— begin —

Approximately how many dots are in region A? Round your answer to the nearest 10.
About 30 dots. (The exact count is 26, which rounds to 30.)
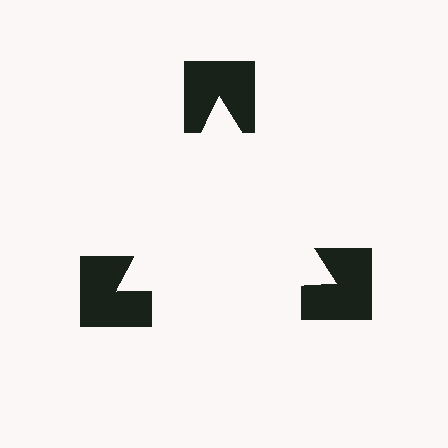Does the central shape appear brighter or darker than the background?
It typically appears slightly brighter than the background, even though no actual brightness change is drawn.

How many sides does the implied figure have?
3 sides.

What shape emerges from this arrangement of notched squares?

— end —

Pictures stay out of the copy; please restate every record above exactly.

Approximately how many dots are in region A? Round your answer to the nearest 10.
About 30 dots. (The exact count is 26, which rounds to 30.)
Does the central shape appear brighter or darker than the background?
It typically appears slightly brighter than the background, even though no actual brightness change is drawn.

How many sides does the implied figure have?
3 sides.

What shape emerges from this arrangement of notched squares?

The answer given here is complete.